PROBLEM DESCRIPTION —
Return the line containing "Order the arrows from largest to smallest." and all lines after it exactly; stop at the end of the material.

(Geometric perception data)

<<<<

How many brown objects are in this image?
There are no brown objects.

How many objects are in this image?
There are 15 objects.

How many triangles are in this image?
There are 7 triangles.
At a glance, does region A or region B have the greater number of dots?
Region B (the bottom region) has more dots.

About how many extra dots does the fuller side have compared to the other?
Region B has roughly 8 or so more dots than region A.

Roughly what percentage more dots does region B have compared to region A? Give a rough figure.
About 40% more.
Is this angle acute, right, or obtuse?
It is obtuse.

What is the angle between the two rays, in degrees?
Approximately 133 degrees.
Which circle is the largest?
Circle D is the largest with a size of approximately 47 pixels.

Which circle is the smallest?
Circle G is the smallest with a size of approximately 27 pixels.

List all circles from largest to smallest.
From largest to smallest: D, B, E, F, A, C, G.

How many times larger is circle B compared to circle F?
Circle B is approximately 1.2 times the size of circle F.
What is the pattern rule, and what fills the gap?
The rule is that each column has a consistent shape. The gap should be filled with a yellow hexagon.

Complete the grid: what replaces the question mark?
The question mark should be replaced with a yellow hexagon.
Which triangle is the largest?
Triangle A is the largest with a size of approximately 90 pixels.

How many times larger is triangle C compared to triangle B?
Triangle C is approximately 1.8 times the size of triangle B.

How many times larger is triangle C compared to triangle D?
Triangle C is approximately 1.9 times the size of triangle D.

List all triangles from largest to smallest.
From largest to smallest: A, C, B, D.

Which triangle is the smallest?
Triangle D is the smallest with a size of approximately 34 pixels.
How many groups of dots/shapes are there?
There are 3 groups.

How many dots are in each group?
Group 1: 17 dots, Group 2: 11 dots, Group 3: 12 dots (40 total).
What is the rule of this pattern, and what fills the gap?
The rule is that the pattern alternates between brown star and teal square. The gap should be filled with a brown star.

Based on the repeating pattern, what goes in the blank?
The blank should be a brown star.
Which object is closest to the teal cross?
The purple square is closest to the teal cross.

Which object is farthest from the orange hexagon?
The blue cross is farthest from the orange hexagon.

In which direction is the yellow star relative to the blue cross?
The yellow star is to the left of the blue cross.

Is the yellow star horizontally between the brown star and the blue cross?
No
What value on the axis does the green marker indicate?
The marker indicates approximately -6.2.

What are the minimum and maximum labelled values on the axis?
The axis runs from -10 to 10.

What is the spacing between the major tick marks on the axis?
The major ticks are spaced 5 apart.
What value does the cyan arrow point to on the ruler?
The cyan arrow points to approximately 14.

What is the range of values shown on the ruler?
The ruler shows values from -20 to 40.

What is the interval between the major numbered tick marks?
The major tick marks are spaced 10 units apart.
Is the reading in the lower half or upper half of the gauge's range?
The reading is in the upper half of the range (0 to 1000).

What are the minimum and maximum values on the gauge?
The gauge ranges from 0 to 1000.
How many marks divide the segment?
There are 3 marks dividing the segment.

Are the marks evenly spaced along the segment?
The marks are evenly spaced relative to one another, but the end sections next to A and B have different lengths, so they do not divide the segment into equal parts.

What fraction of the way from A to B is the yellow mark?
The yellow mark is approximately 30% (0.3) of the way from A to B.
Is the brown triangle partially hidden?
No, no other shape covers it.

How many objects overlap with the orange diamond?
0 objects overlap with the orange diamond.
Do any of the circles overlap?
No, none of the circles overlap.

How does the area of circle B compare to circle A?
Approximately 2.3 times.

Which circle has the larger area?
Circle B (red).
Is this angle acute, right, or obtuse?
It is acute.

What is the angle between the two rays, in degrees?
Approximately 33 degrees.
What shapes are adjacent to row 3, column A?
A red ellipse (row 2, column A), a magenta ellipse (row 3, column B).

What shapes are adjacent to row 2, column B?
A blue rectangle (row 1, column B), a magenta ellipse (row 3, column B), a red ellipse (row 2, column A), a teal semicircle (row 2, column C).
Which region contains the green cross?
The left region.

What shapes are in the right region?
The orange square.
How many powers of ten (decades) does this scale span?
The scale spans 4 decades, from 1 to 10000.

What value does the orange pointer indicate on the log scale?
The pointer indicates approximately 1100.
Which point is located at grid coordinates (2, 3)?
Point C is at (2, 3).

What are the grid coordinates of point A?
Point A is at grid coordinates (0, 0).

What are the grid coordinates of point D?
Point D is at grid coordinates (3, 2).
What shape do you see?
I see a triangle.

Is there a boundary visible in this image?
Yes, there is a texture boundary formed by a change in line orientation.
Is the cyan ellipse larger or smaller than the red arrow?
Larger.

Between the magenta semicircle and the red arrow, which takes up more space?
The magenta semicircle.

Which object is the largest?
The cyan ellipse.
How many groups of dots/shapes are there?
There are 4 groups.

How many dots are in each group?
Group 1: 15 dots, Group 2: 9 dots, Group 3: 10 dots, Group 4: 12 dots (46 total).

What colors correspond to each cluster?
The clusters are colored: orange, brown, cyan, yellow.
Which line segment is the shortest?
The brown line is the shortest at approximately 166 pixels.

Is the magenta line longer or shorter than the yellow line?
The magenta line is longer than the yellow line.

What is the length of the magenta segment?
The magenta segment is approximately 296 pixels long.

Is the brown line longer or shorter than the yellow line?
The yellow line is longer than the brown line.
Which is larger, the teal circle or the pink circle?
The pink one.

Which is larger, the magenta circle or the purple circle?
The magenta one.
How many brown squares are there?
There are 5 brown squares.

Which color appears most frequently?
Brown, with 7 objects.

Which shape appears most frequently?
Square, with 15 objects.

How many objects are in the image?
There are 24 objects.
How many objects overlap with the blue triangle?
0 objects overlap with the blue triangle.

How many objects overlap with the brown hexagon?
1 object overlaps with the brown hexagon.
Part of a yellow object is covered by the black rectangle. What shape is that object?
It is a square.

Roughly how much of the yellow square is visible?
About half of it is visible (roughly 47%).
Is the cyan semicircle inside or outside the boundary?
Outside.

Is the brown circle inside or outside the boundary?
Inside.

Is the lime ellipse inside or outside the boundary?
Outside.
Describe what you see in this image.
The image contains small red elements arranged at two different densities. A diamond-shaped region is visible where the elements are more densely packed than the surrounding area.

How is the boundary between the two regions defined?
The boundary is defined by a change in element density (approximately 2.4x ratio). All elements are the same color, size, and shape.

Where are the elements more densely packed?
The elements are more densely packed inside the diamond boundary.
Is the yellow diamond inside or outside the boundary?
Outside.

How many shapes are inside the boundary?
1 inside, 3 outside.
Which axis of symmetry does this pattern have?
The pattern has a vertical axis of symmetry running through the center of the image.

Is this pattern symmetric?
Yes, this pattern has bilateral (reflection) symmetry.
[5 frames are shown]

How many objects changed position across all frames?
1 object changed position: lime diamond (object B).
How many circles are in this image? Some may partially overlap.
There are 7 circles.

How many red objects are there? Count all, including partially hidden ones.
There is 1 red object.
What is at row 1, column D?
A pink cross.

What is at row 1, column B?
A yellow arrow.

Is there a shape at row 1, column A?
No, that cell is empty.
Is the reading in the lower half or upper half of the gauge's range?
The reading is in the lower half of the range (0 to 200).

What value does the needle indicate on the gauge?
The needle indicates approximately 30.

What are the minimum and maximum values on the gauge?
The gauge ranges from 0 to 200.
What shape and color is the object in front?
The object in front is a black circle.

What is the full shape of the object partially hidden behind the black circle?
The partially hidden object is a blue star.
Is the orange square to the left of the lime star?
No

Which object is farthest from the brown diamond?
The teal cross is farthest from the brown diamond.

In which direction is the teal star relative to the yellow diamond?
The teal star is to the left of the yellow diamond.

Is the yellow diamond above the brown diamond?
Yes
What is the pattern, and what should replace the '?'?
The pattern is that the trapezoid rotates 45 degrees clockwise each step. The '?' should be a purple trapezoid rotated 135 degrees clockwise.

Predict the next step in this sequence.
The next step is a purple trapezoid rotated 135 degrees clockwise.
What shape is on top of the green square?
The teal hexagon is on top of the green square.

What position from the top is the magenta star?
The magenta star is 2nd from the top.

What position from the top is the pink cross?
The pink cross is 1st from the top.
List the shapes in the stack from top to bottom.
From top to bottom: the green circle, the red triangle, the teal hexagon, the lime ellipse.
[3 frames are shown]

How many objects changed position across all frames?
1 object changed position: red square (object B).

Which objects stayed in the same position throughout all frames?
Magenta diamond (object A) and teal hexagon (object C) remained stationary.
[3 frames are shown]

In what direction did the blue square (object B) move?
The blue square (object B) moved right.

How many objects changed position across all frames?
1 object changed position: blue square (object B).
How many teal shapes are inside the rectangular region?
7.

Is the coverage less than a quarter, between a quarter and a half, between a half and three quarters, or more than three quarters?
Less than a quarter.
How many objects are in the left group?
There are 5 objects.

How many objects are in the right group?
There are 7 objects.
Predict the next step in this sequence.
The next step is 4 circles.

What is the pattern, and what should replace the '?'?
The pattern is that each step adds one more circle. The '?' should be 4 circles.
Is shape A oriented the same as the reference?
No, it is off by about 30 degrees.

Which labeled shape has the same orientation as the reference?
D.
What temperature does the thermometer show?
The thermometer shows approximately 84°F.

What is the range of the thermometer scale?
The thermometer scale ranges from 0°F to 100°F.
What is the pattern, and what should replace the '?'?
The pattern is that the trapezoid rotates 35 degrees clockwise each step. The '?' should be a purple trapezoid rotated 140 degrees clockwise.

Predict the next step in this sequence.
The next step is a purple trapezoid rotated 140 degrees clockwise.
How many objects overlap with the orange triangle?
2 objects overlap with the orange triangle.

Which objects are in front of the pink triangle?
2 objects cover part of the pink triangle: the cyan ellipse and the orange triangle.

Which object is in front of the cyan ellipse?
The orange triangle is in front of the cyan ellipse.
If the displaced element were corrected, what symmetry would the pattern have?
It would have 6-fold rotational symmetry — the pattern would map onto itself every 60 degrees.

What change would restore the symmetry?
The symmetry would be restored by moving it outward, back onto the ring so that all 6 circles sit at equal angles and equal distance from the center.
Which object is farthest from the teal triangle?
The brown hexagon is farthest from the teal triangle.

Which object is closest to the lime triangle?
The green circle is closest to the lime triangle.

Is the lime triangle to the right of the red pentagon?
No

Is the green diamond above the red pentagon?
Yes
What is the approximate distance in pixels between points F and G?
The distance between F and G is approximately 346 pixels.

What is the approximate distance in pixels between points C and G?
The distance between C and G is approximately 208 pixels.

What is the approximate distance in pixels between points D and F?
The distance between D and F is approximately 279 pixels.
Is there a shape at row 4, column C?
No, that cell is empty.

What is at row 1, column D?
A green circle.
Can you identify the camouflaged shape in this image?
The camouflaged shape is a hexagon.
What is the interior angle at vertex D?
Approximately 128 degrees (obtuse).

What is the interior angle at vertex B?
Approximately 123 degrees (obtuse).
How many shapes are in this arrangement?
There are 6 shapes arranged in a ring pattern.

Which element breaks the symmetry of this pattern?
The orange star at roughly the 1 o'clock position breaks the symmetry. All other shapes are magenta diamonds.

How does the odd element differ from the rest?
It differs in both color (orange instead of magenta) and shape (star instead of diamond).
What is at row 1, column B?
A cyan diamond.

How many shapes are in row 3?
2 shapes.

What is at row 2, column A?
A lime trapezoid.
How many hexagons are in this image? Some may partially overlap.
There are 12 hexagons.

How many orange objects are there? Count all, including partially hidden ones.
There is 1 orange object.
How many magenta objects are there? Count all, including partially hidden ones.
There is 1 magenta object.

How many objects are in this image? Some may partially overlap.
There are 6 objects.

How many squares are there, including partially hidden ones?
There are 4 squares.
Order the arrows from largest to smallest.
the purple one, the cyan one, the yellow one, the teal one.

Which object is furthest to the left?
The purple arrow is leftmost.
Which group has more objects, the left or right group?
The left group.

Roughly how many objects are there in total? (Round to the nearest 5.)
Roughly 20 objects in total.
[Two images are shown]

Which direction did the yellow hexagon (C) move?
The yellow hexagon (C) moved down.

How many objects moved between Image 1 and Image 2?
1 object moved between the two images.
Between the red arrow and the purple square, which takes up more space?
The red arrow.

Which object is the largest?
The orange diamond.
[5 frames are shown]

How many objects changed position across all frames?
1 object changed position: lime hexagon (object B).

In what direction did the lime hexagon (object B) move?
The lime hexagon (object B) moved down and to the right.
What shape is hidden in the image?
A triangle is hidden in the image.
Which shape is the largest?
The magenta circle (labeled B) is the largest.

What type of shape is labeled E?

>>>>

ANSWER FOR THIS EXERCISE —
Order the arrows from largest to smallest.
the purple one, the cyan one, the yellow one, the teal one.

Which object is furthest to the left?
The purple arrow is leftmost.
Which group has more objects, the left or right group?
The left group.

Roughly how many objects are there in total? (Round to the nearest 5.)
Roughly 20 objects in total.
[Two images are shown]

Which direction did the yellow hexagon (C) move?
The yellow hexagon (C) moved down.

How many objects moved between Image 1 and Image 2?
1 object moved between the two images.
Between the red arrow and the purple square, which takes up more space?
The red arrow.

Which object is the largest?
The orange diamond.
[5 frames are shown]

How many objects changed position across all frames?
1 object changed position: lime hexagon (object B).

In what direction did the lime hexagon (object B) move?
The lime hexagon (object B) moved down and to the right.
What shape is hidden in the image?
A triangle is hidden in the image.
Which shape is the largest?
The magenta circle (labeled B) is the largest.

What type of shape is labeled E?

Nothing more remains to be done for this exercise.